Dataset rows
>> start

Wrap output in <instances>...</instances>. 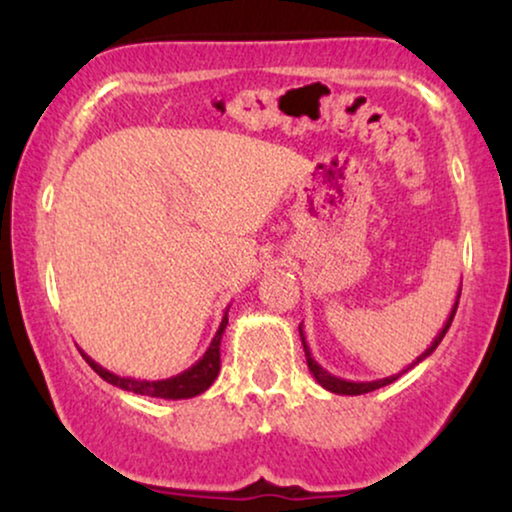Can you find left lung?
<instances>
[{"label": "left lung", "instance_id": "1", "mask_svg": "<svg viewBox=\"0 0 512 512\" xmlns=\"http://www.w3.org/2000/svg\"><path fill=\"white\" fill-rule=\"evenodd\" d=\"M459 296H461V289H459V293H457V303H454V307H452V312H450V317H447V321H445V326H443V331H440L438 335H436V340L431 342V347L426 349L424 354H419L417 356V361H412L408 368L405 370H401V373L398 375H391V377H384V380H373V382H349V380H342V377H335V375H331L328 373V370H324L319 366L317 361L312 359V354H310V347H307V342H305V335H303V324L298 326V331H300V340H303V349H305V359H307V368H310V373L314 375V380H317L321 387L324 389H328V391H333V394H345V396H359V394H368V391H375V389H380V387H387V384H391V382H396L398 377H401L403 373H408L410 368H415L419 361H424L426 356H431L433 354V349H436L438 345H440V340L445 338V333H447V328L452 326V319H454V314H457V305H459Z\"/></svg>", "mask_w": 512, "mask_h": 512}]
</instances>
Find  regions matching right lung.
<instances>
[{
	"label": "right lung",
	"mask_w": 512,
	"mask_h": 512,
	"mask_svg": "<svg viewBox=\"0 0 512 512\" xmlns=\"http://www.w3.org/2000/svg\"><path fill=\"white\" fill-rule=\"evenodd\" d=\"M226 326H228V312L223 314L219 331H216L212 345H209L207 352L202 354V359L195 363V366L184 370V373L167 377V380L149 382V380H135V377H118L114 373H109L107 368H102L100 363H95L88 354L81 352V356L86 359L88 366L102 377V380H107L109 384H114V387H118V389L132 391V394L151 396V398H172V401H179V398L198 396V394H202V391H207L209 387H212V382L216 380V375H219V370H221L219 349H221V335H223V331H226Z\"/></svg>",
	"instance_id": "1"
}]
</instances>
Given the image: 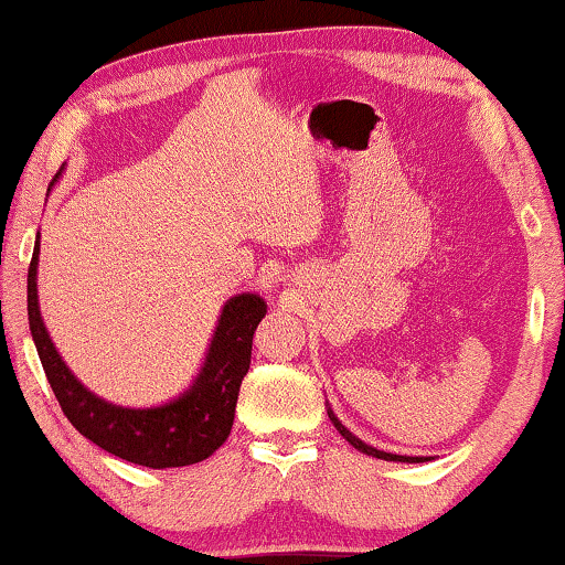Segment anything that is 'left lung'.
Returning a JSON list of instances; mask_svg holds the SVG:
<instances>
[{"label":"left lung","instance_id":"obj_1","mask_svg":"<svg viewBox=\"0 0 565 565\" xmlns=\"http://www.w3.org/2000/svg\"><path fill=\"white\" fill-rule=\"evenodd\" d=\"M329 418H331V423H333V425H337V430L341 433V436L347 438L349 444L356 448V451H362V454H366V456H374V459H384V461H407V463H418V461H425V459H420V456H397V454H384V451H377V448L366 446V444H362V440H359L356 436H351V433H349L347 428H343V425L339 423L337 415H333L331 411H329Z\"/></svg>","mask_w":565,"mask_h":565}]
</instances>
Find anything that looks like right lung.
<instances>
[{
	"instance_id": "1",
	"label": "right lung",
	"mask_w": 565,
	"mask_h": 565,
	"mask_svg": "<svg viewBox=\"0 0 565 565\" xmlns=\"http://www.w3.org/2000/svg\"><path fill=\"white\" fill-rule=\"evenodd\" d=\"M38 255L35 242L28 269V318L45 377L51 382L61 411L81 436L94 440L119 459L170 469L209 459L232 433L236 397L244 374L249 372L252 339L267 313L265 300L242 292L226 302L218 318L214 341L209 347L206 364L185 395L160 407H119L104 403L73 377L47 337L38 308Z\"/></svg>"
}]
</instances>
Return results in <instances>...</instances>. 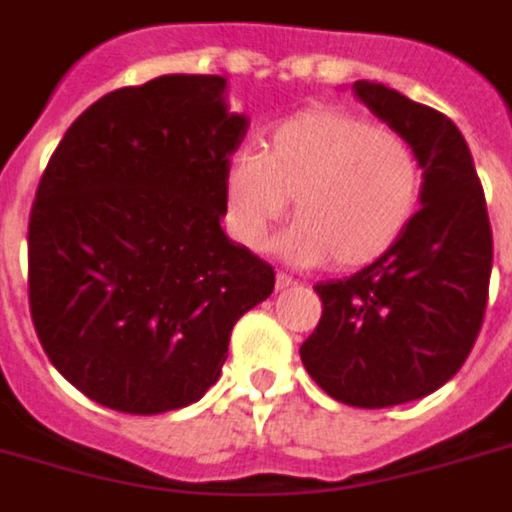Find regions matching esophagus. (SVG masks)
Returning a JSON list of instances; mask_svg holds the SVG:
<instances>
[{
    "label": "esophagus",
    "mask_w": 512,
    "mask_h": 512,
    "mask_svg": "<svg viewBox=\"0 0 512 512\" xmlns=\"http://www.w3.org/2000/svg\"><path fill=\"white\" fill-rule=\"evenodd\" d=\"M290 285H295V279L285 272H277V290H287Z\"/></svg>",
    "instance_id": "34e87169"
}]
</instances>
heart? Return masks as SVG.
<instances>
[{
    "instance_id": "b5f03b06",
    "label": "heart",
    "mask_w": 512,
    "mask_h": 512,
    "mask_svg": "<svg viewBox=\"0 0 512 512\" xmlns=\"http://www.w3.org/2000/svg\"><path fill=\"white\" fill-rule=\"evenodd\" d=\"M417 152L399 131L336 106H310L266 131L261 152L225 168V220L240 246L261 251L292 209L282 251L298 264L362 266L401 238L419 202Z\"/></svg>"
}]
</instances>
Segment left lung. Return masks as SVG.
I'll return each instance as SVG.
<instances>
[{"label": "left lung", "mask_w": 512, "mask_h": 512, "mask_svg": "<svg viewBox=\"0 0 512 512\" xmlns=\"http://www.w3.org/2000/svg\"><path fill=\"white\" fill-rule=\"evenodd\" d=\"M355 95L417 152L422 207L373 264L313 287L323 313L300 360L331 399L383 409L438 391L469 357L489 298L492 227L448 116L378 82H355Z\"/></svg>", "instance_id": "left-lung-1"}]
</instances>
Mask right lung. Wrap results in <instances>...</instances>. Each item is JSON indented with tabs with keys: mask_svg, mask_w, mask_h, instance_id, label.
Returning a JSON list of instances; mask_svg holds the SVG:
<instances>
[{
	"mask_svg": "<svg viewBox=\"0 0 512 512\" xmlns=\"http://www.w3.org/2000/svg\"><path fill=\"white\" fill-rule=\"evenodd\" d=\"M225 77L163 74L77 116L38 183L28 300L51 365L87 399L163 414L217 383L274 269L222 233L225 168L248 131Z\"/></svg>",
	"mask_w": 512,
	"mask_h": 512,
	"instance_id": "right-lung-1",
	"label": "right lung"
}]
</instances>
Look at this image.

>> end

> [Exercise details] Select and copy every line of the records above that contains the word "heart", matching case exactly.

> [The answer]
heart? Return masks as SVG.
    "label": "heart",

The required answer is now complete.